DIRECTIONS — Each record below should be output verbatim, without pictures.

RECORDS TO PROCESS —

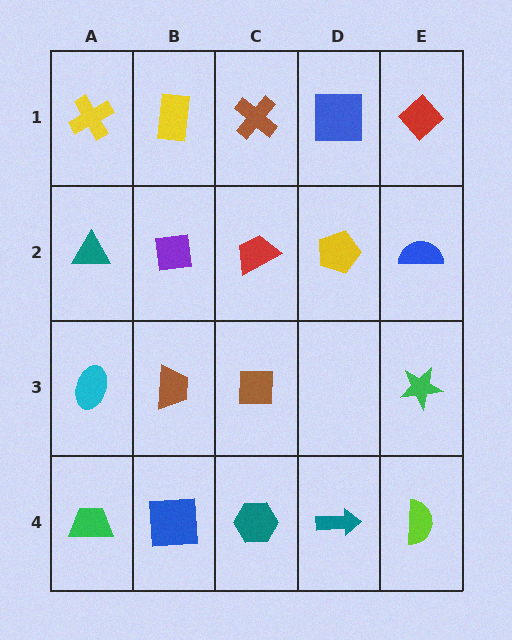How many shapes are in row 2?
5 shapes.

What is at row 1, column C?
A brown cross.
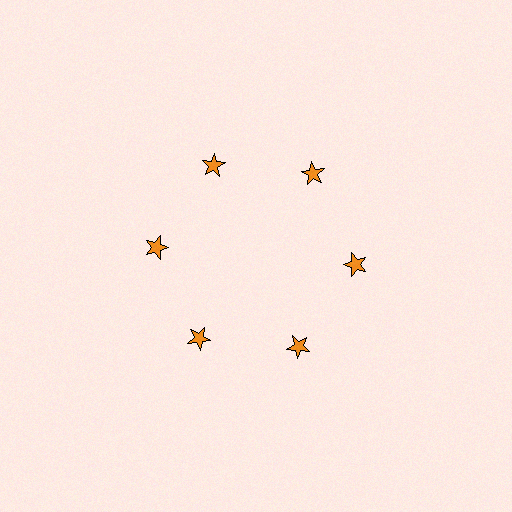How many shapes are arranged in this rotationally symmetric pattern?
There are 6 shapes, arranged in 6 groups of 1.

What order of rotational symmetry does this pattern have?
This pattern has 6-fold rotational symmetry.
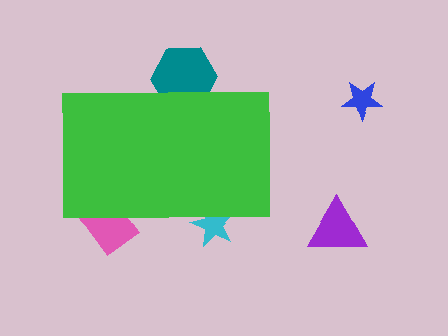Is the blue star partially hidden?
No, the blue star is fully visible.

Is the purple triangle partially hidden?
No, the purple triangle is fully visible.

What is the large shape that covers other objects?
A green rectangle.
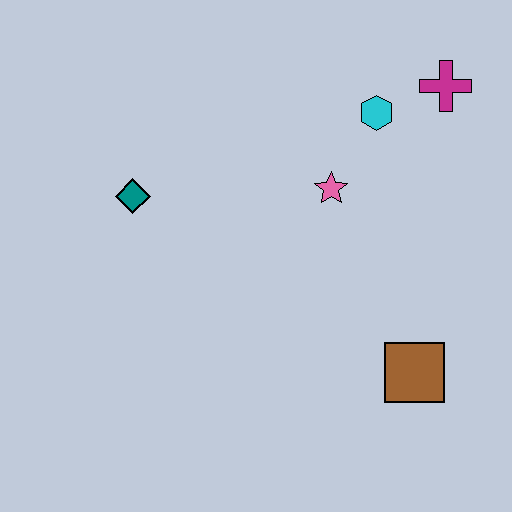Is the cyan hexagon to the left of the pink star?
No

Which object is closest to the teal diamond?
The pink star is closest to the teal diamond.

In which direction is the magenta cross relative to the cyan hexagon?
The magenta cross is to the right of the cyan hexagon.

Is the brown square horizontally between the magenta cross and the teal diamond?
Yes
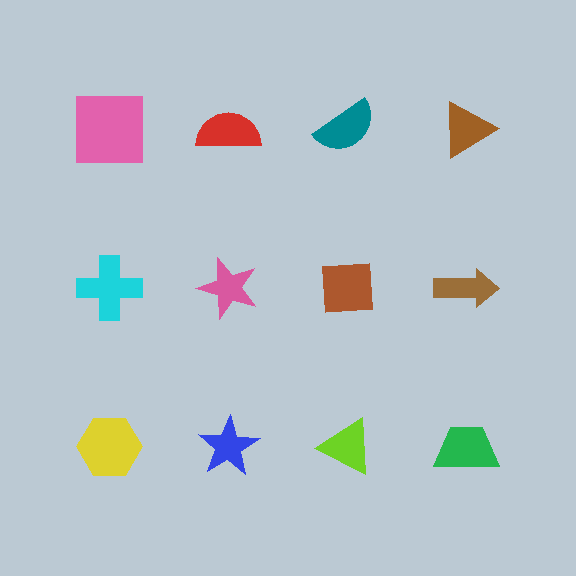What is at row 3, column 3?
A lime triangle.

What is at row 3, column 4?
A green trapezoid.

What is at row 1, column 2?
A red semicircle.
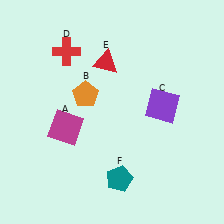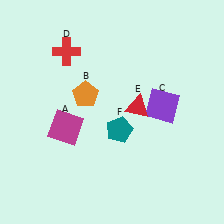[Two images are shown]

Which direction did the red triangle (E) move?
The red triangle (E) moved down and to the right.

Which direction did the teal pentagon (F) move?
The teal pentagon (F) moved up.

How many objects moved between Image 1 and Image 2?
2 objects moved between the two images.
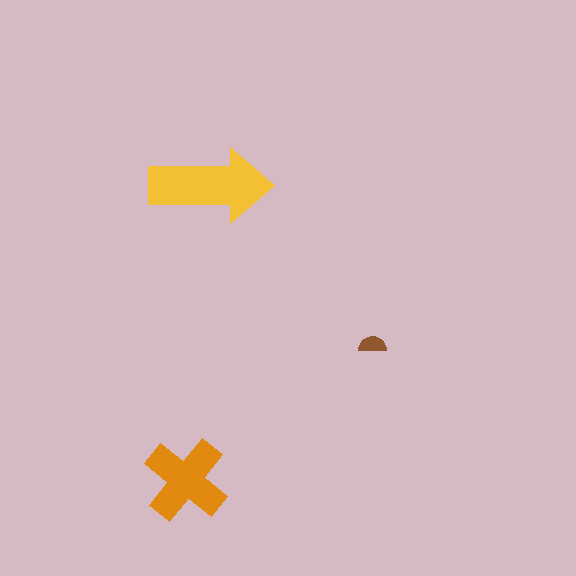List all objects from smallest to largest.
The brown semicircle, the orange cross, the yellow arrow.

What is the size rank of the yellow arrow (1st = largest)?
1st.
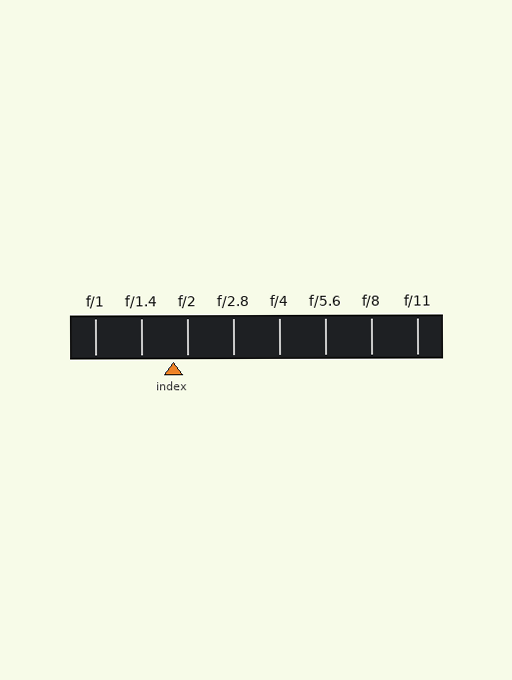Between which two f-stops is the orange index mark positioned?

CORRECT ANSWER —
How many shapes are in row 2?
5 shapes.

What is at row 1, column C?
A brown cross.
How many shapes are arranged in this rotationally symmetric pattern?
There are 6 shapes, arranged in 6 groups of 1.

What order of rotational symmetry does this pattern have?
This pattern has 6-fold rotational symmetry.
Is the blue star partially hidden?
No, the blue star is fully visible.

Is the purple triangle partially hidden?
No, the purple triangle is fully visible.

What is the large shape that covers other objects?
A green rectangle.
Is the cyan hexagon to the left of the pink star?
No

Which object is closest to the teal diamond?
The pink star is closest to the teal diamond.

In which direction is the magenta cross relative to the cyan hexagon?
The magenta cross is to the right of the cyan hexagon.

Is the brown square horizontally between the magenta cross and the teal diamond?
Yes
What is at row 3, column 3?
A lime triangle.

What is at row 3, column 4?
A green trapezoid.

What is at row 1, column 2?
A red semicircle.
[Two images are shown]

Which direction did the red triangle (E) move?
The red triangle (E) moved down and to the right.

Which direction did the teal pentagon (F) move?
The teal pentagon (F) moved up.

How many objects moved between Image 1 and Image 2?
2 objects moved between the two images.
List all objects from smallest to largest.
The brown semicircle, the orange cross, the yellow arrow.

What is the size rank of the yellow arrow (1st = largest)?
1st.
Between which two f-stops is the orange index mark positioned?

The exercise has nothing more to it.